(Questions concerning simple figures)
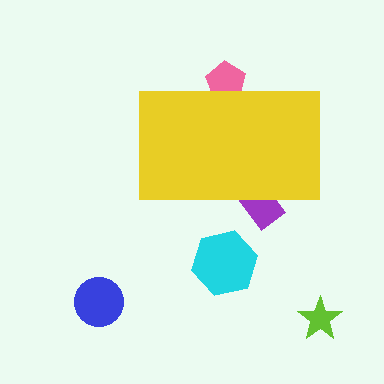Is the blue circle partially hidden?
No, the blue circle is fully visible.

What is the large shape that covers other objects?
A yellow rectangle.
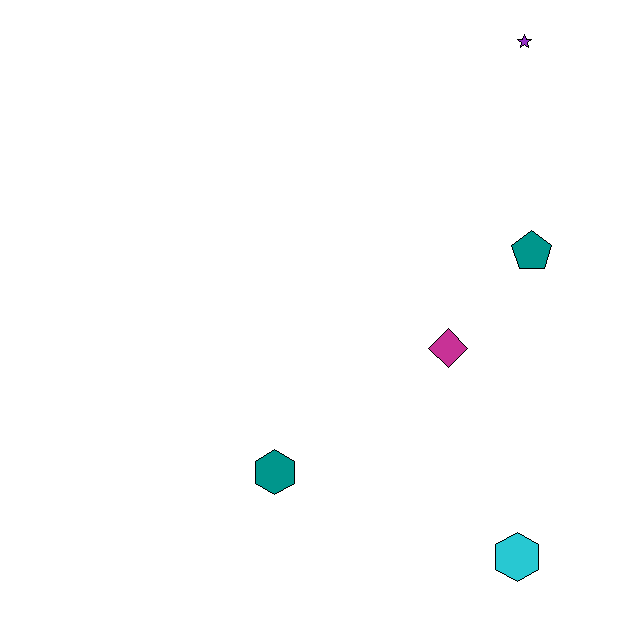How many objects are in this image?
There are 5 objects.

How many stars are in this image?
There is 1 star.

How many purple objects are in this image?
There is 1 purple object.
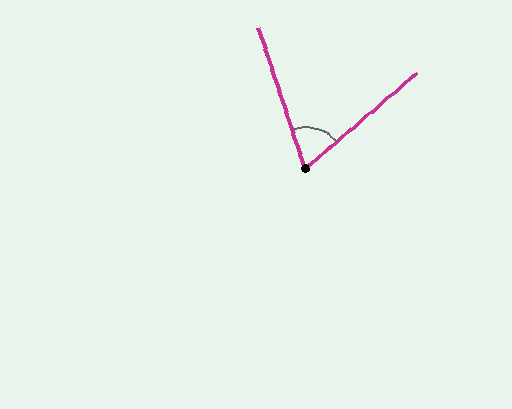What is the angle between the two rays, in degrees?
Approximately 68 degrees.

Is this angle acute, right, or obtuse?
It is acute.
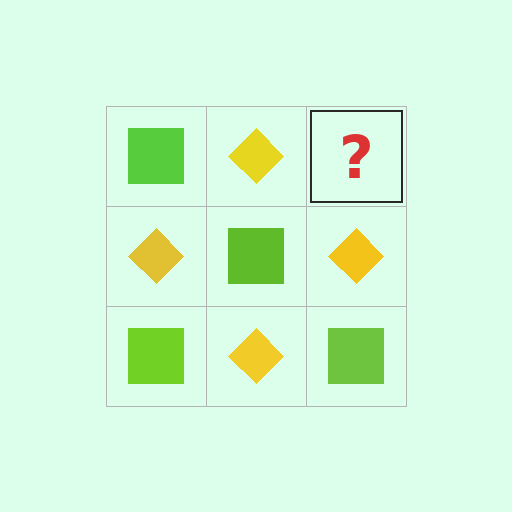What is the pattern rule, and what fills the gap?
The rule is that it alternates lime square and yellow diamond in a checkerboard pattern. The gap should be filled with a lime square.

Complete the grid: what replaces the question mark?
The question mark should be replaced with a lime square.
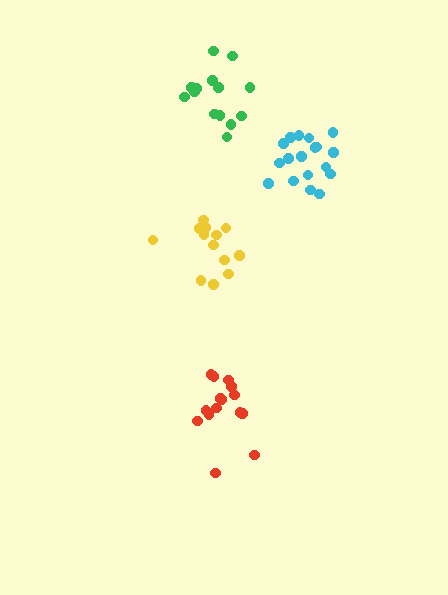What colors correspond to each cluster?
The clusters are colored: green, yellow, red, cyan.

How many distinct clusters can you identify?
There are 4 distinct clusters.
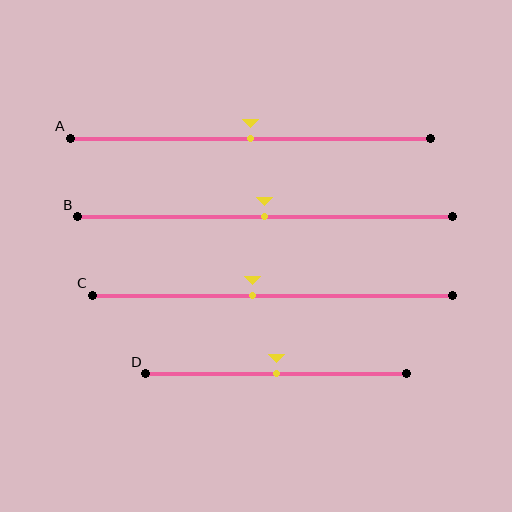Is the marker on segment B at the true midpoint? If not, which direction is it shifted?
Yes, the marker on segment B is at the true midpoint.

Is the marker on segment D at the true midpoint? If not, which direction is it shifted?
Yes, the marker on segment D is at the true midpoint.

■ Objective: Output the full set of records above without changing a word, and drop the images.

■ Solution to the problem:
Is the blue circle partially hidden?
No, the blue circle is fully visible.

What is the large shape that covers other objects?
A yellow rectangle.
How many objects are in this image?
There are 5 objects.

How many stars are in this image?
There is 1 star.

How many purple objects are in this image?
There is 1 purple object.
What is the angle between the two rays, in degrees?
Approximately 68 degrees.

Is this angle acute, right, or obtuse?
It is acute.
What is the pattern rule, and what fills the gap?
The rule is that it alternates lime square and yellow diamond in a checkerboard pattern. The gap should be filled with a lime square.

Complete the grid: what replaces the question mark?
The question mark should be replaced with a lime square.
What colors correspond to each cluster?
The clusters are colored: green, yellow, red, cyan.

How many distinct clusters can you identify?
There are 4 distinct clusters.
Is the marker on segment B at the true midpoint? If not, which direction is it shifted?
Yes, the marker on segment B is at the true midpoint.

Is the marker on segment D at the true midpoint? If not, which direction is it shifted?
Yes, the marker on segment D is at the true midpoint.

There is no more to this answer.